Job
Transcribe the records below exactly as they appear, omitting any pictures.

Data to process
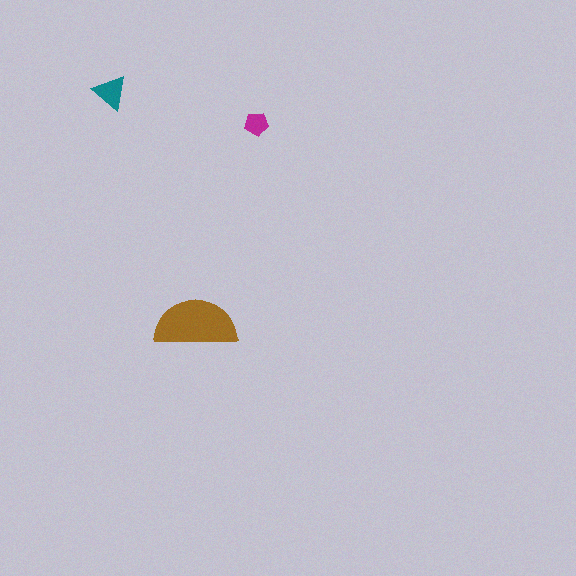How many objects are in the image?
There are 3 objects in the image.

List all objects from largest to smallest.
The brown semicircle, the teal triangle, the magenta pentagon.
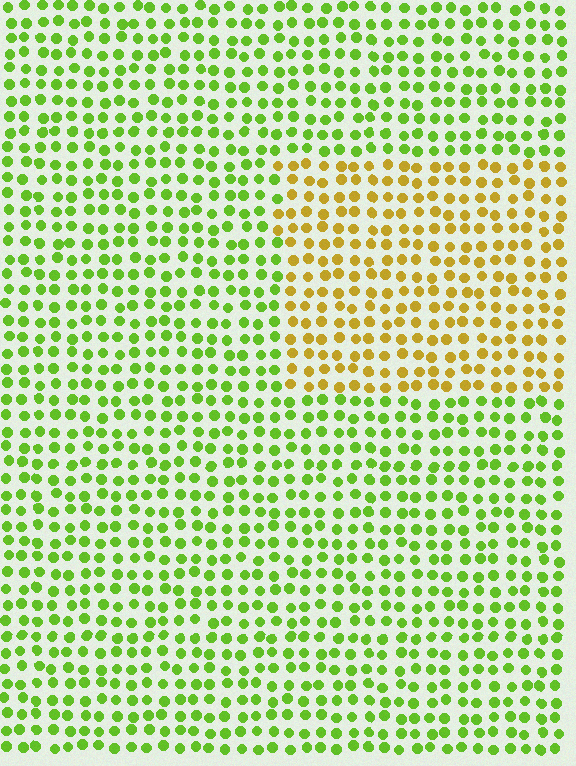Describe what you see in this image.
The image is filled with small lime elements in a uniform arrangement. A rectangle-shaped region is visible where the elements are tinted to a slightly different hue, forming a subtle color boundary.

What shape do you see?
I see a rectangle.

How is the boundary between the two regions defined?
The boundary is defined purely by a slight shift in hue (about 49 degrees). Spacing, size, and orientation are identical on both sides.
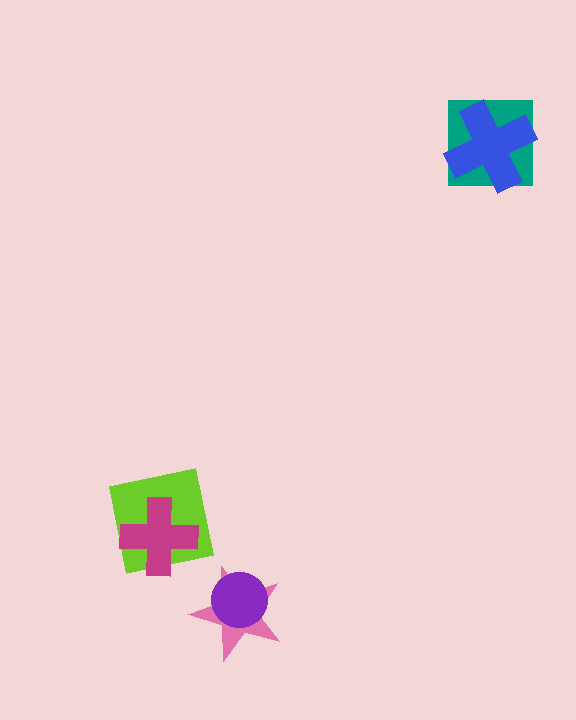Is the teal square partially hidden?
Yes, it is partially covered by another shape.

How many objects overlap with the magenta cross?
1 object overlaps with the magenta cross.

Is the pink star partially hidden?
Yes, it is partially covered by another shape.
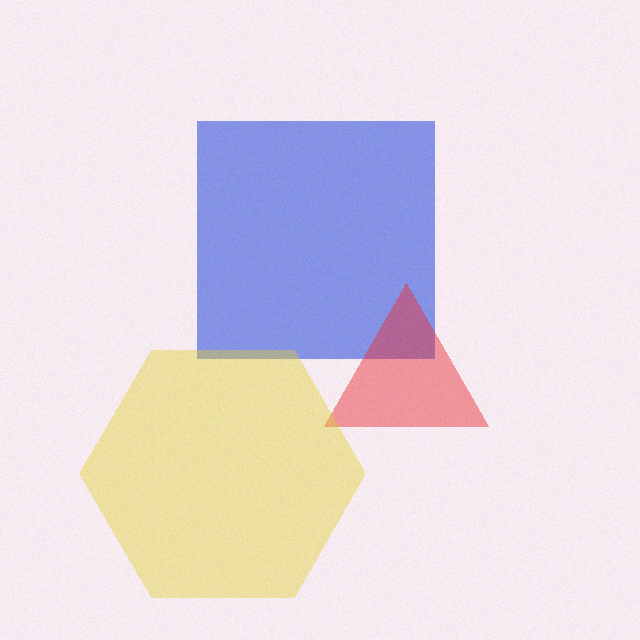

Answer
How many objects are in the image?
There are 3 objects in the image.

List all objects from largest to smallest.
The brown semicircle, the teal triangle, the magenta pentagon.
Describe what you see in this image.
The image is filled with small lime elements in a uniform arrangement. A rectangle-shaped region is visible where the elements are tinted to a slightly different hue, forming a subtle color boundary.

What shape do you see?
I see a rectangle.

How is the boundary between the two regions defined?
The boundary is defined purely by a slight shift in hue (about 49 degrees). Spacing, size, and orientation are identical on both sides.
Is the teal square partially hidden?
Yes, it is partially covered by another shape.

How many objects overlap with the magenta cross?
1 object overlaps with the magenta cross.

Is the pink star partially hidden?
Yes, it is partially covered by another shape.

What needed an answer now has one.